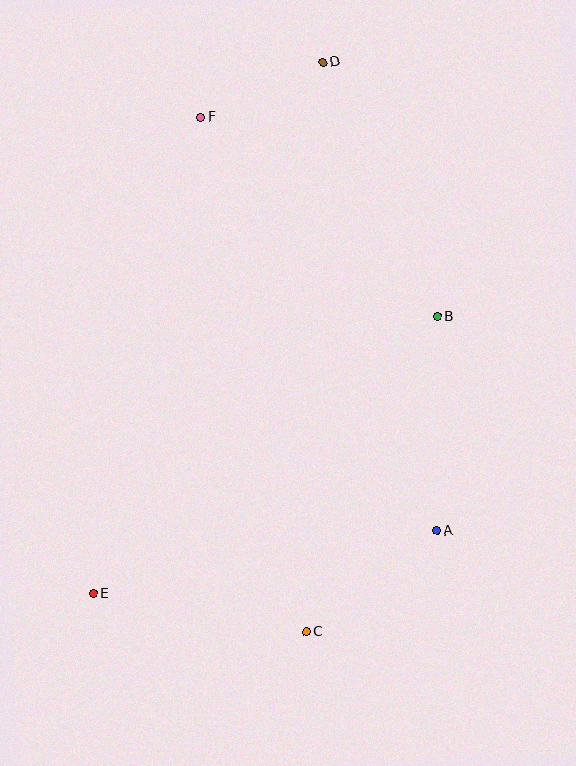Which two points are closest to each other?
Points D and F are closest to each other.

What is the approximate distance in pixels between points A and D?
The distance between A and D is approximately 482 pixels.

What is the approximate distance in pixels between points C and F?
The distance between C and F is approximately 525 pixels.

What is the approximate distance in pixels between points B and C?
The distance between B and C is approximately 341 pixels.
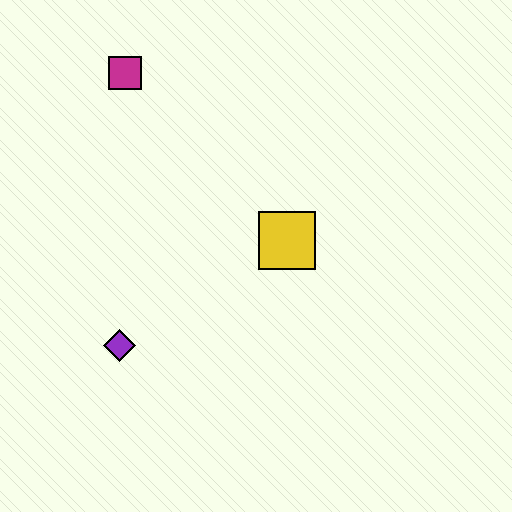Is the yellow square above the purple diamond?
Yes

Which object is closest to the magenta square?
The yellow square is closest to the magenta square.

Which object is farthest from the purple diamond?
The magenta square is farthest from the purple diamond.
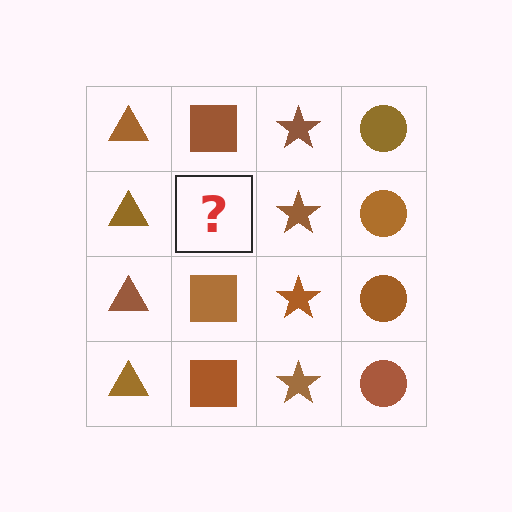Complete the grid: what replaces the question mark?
The question mark should be replaced with a brown square.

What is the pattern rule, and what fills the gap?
The rule is that each column has a consistent shape. The gap should be filled with a brown square.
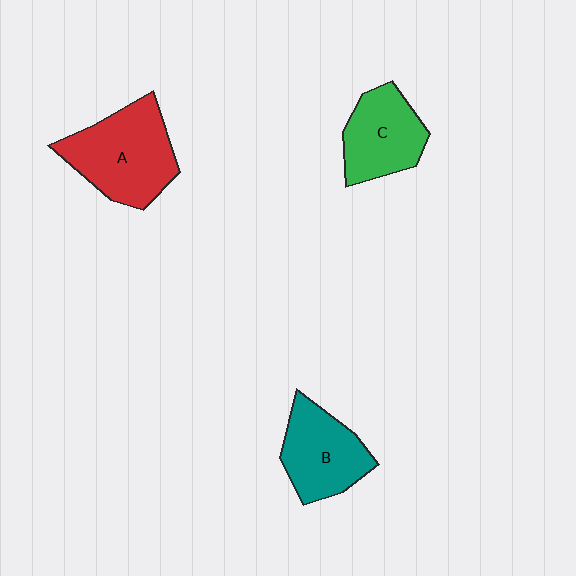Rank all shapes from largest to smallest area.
From largest to smallest: A (red), B (teal), C (green).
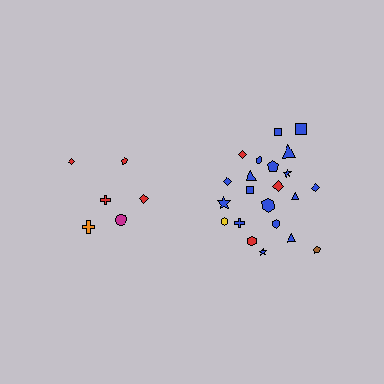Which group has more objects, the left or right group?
The right group.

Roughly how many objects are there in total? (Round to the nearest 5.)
Roughly 30 objects in total.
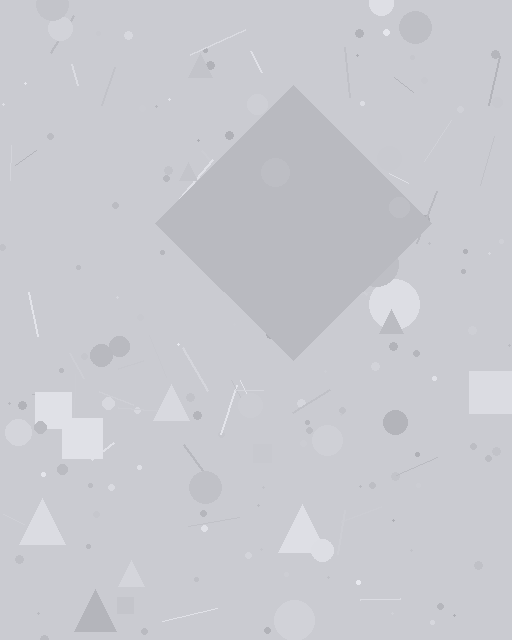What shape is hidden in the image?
A diamond is hidden in the image.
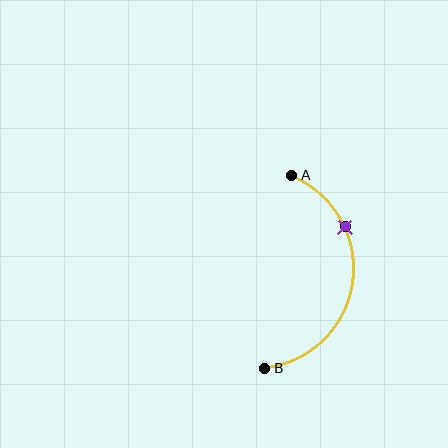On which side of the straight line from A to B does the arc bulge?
The arc bulges to the right of the straight line connecting A and B.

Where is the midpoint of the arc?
The arc midpoint is the point on the curve farthest from the straight line joining A and B. It sits to the right of that line.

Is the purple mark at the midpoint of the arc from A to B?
No. The purple mark lies on the arc but is closer to endpoint A. The arc midpoint would be at the point on the curve equidistant along the arc from both A and B.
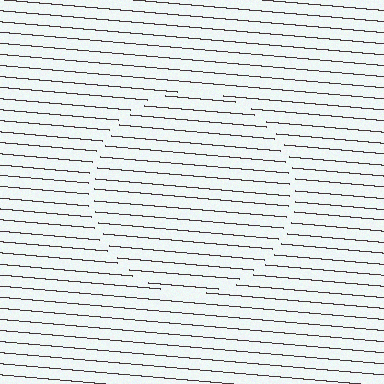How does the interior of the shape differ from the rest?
The interior of the shape contains the same grating, shifted by half a period — the contour is defined by the phase discontinuity where line-ends from the inner and outer gratings abut.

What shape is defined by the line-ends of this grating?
An illusory circle. The interior of the shape contains the same grating, shifted by half a period — the contour is defined by the phase discontinuity where line-ends from the inner and outer gratings abut.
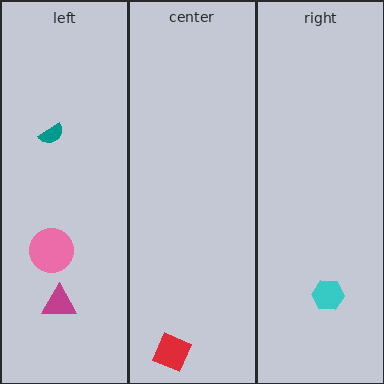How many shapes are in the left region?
3.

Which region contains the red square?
The center region.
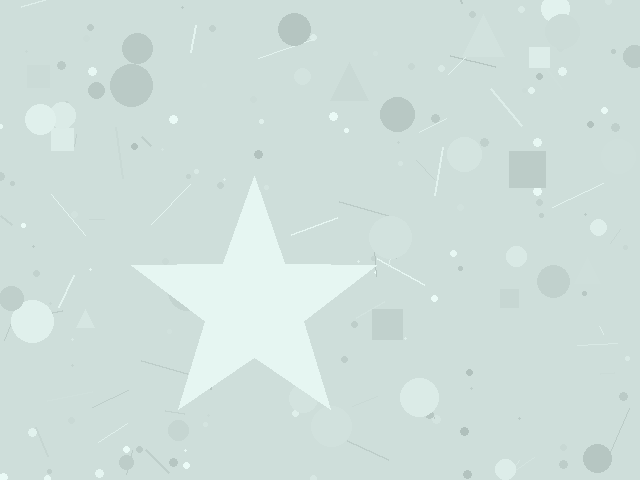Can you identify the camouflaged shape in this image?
The camouflaged shape is a star.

=-=-=

INSTRUCTIONS FOR THE TASK - Each line of the data should be quoted exactly, with pictures left out.

EXERCISE OUTPUT -
Which two points are closest to each other?
Points D and F are closest to each other.

What is the approximate distance in pixels between points A and D?
The distance between A and D is approximately 482 pixels.

What is the approximate distance in pixels between points C and F?
The distance between C and F is approximately 525 pixels.

What is the approximate distance in pixels between points B and C?
The distance between B and C is approximately 341 pixels.
Is the yellow square above the purple diamond?
Yes

Which object is closest to the magenta square?
The yellow square is closest to the magenta square.

Which object is farthest from the purple diamond?
The magenta square is farthest from the purple diamond.
Complete the grid: what replaces the question mark?
The question mark should be replaced with a brown square.

What is the pattern rule, and what fills the gap?
The rule is that each column has a consistent shape. The gap should be filled with a brown square.
Rank all shapes from largest to smallest area.
From largest to smallest: A (red), B (teal), C (green).
Which group has more objects, the left or right group?
The right group.

Roughly how many objects are there in total? (Round to the nearest 5.)
Roughly 30 objects in total.
What shape is hidden in the image?
A diamond is hidden in the image.
On which side of the straight line from A to B does the arc bulge?
The arc bulges to the right of the straight line connecting A and B.

Where is the midpoint of the arc?
The arc midpoint is the point on the curve farthest from the straight line joining A and B. It sits to the right of that line.

Is the purple mark at the midpoint of the arc from A to B?
No. The purple mark lies on the arc but is closer to endpoint A. The arc midpoint would be at the point on the curve equidistant along the arc from both A and B.
How does the interior of the shape differ from the rest?
The interior of the shape contains the same grating, shifted by half a period — the contour is defined by the phase discontinuity where line-ends from the inner and outer gratings abut.

What shape is defined by the line-ends of this grating?
An illusory circle. The interior of the shape contains the same grating, shifted by half a period — the contour is defined by the phase discontinuity where line-ends from the inner and outer gratings abut.
How many shapes are in the left region?
3.

Which region contains the red square?
The center region.
Can you identify the camouflaged shape in this image?
The camouflaged shape is a star.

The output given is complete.